## begin Data in this exercise

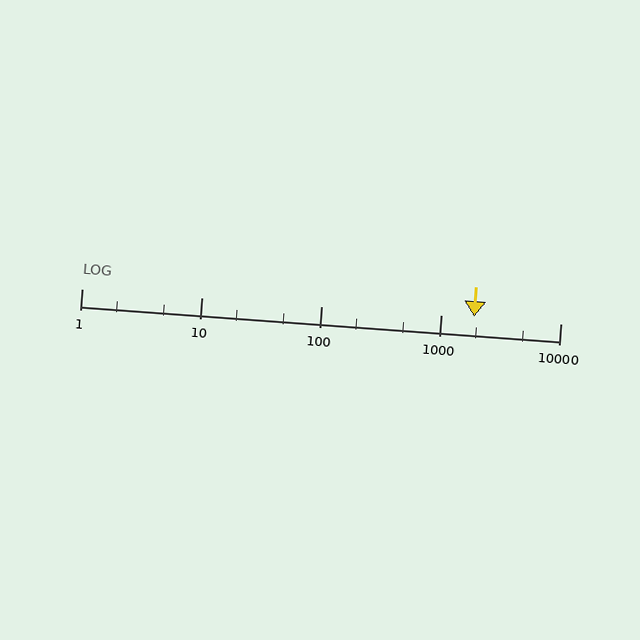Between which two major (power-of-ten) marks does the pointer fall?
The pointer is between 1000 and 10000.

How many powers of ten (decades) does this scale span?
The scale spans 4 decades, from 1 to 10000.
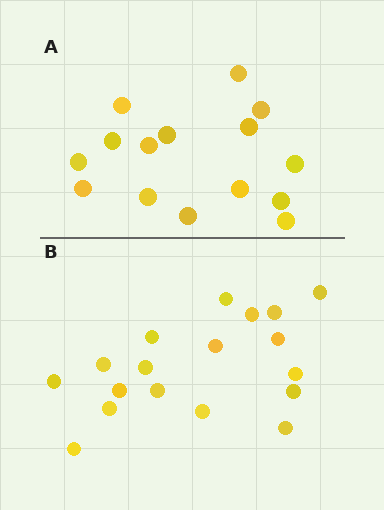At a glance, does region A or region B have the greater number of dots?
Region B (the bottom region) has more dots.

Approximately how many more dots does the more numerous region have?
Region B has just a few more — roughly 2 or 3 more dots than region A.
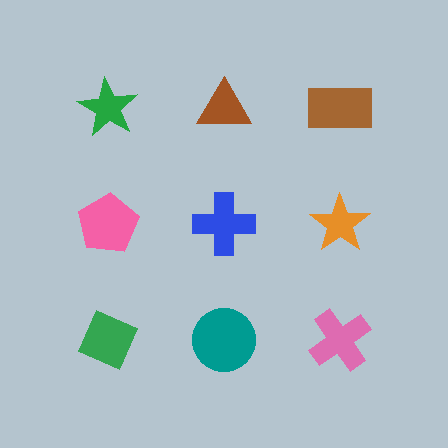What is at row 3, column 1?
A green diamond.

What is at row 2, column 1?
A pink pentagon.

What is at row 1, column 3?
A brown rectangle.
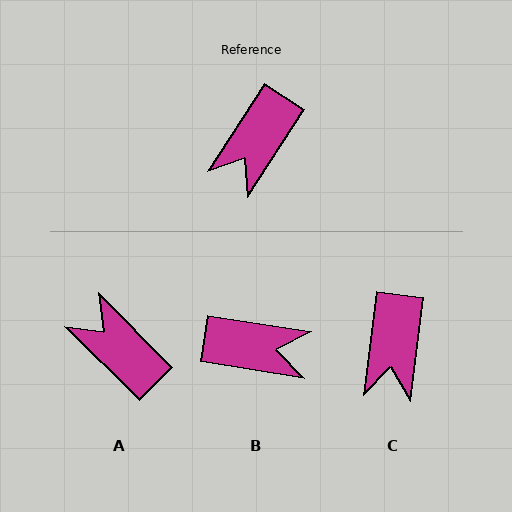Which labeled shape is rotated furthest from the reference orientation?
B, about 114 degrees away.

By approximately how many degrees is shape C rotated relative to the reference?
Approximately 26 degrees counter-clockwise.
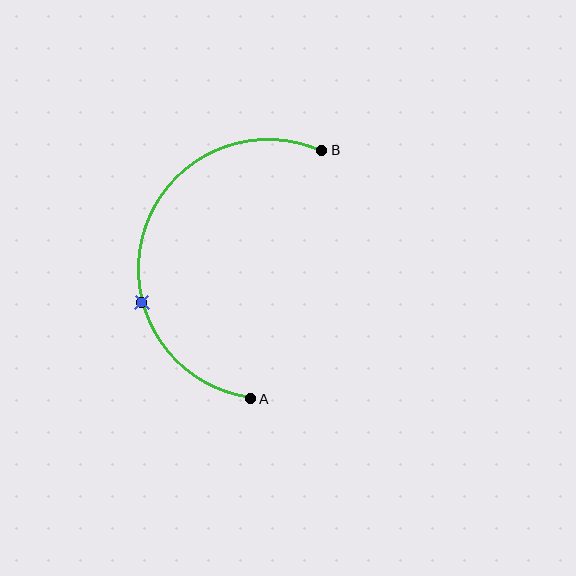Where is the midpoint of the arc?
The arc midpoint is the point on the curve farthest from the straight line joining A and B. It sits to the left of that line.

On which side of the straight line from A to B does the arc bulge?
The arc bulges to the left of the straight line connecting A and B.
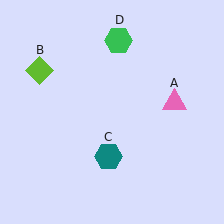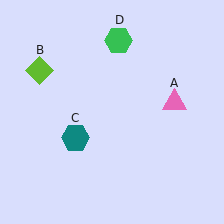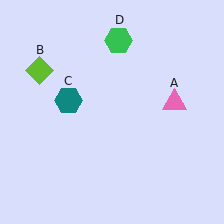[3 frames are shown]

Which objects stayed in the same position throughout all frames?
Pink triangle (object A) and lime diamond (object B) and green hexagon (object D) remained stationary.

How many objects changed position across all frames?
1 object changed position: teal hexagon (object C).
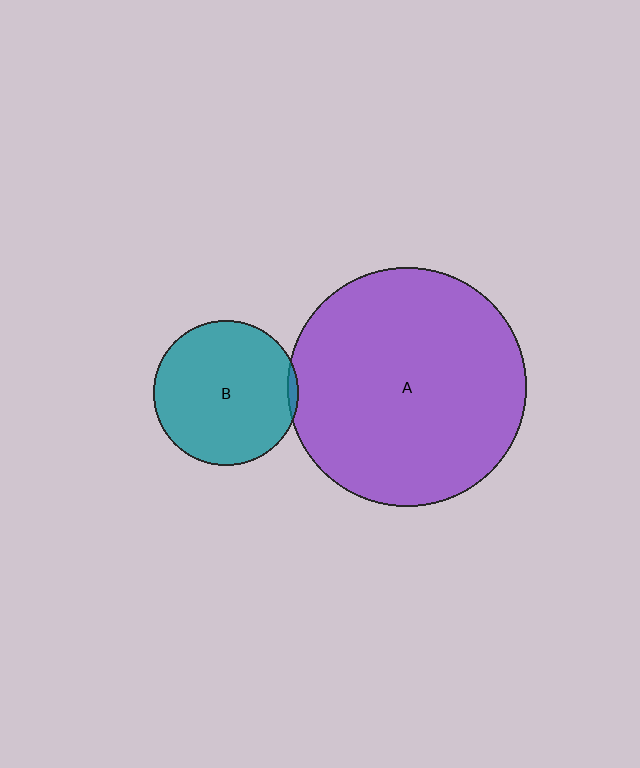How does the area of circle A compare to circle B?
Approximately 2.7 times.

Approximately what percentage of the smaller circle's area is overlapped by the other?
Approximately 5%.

## end Data in this exercise
## begin Data in this exercise

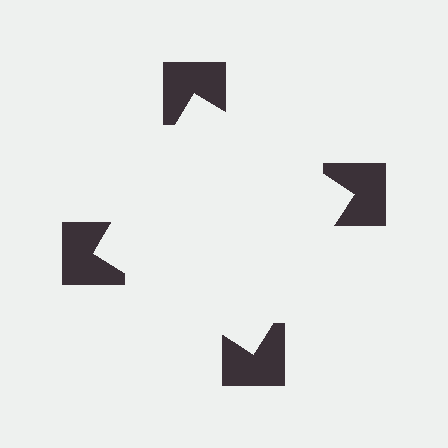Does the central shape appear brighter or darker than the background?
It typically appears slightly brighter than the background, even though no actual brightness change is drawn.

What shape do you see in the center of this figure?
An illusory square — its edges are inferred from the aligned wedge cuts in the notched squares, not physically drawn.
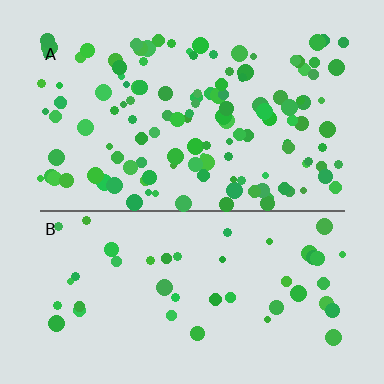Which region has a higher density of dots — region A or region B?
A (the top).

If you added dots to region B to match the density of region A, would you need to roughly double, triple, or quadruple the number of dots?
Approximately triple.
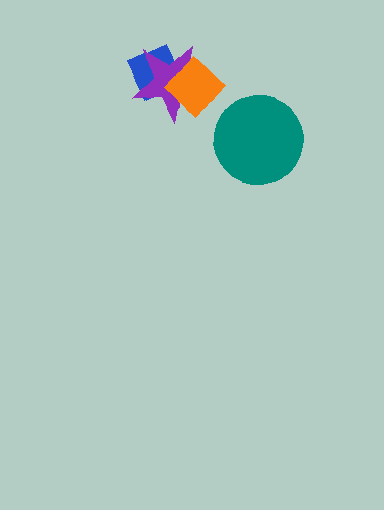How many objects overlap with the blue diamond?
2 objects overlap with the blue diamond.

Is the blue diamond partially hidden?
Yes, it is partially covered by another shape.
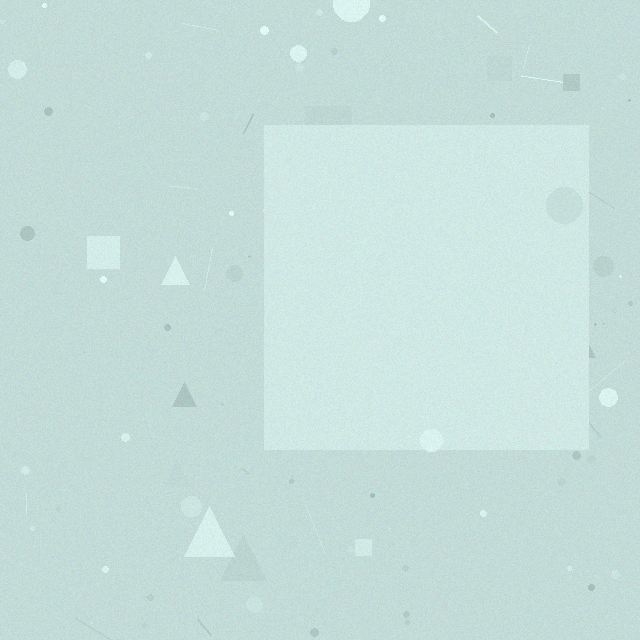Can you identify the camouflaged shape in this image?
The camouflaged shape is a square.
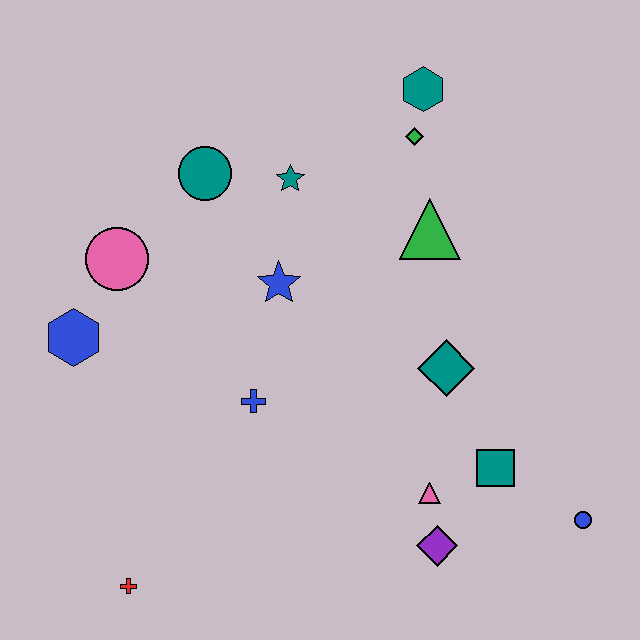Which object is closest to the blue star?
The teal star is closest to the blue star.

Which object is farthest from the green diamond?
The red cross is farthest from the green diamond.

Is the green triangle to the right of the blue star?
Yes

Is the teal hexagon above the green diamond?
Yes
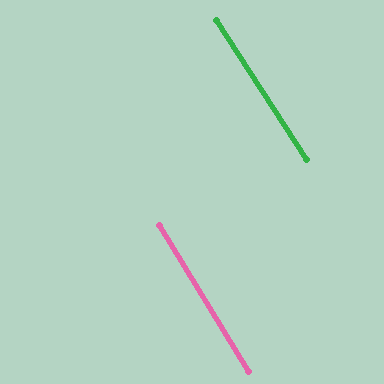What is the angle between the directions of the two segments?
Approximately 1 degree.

## end Data in this exercise
## begin Data in this exercise

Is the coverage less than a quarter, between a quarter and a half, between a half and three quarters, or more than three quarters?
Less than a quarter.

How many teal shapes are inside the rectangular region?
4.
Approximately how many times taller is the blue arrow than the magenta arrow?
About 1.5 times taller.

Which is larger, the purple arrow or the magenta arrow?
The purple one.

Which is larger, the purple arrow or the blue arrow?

## end Data in this exercise

| Task goal |
Retype, word for word, every line from the line with "Approximately how many times" to the line with "Which is larger, the purple arrow or the blue", inclusive. Add nothing.

| Reply |
Approximately how many times taller is the blue arrow than the magenta arrow?
About 1.5 times taller.

Which is larger, the purple arrow or the magenta arrow?
The purple one.

Which is larger, the purple arrow or the blue arrow?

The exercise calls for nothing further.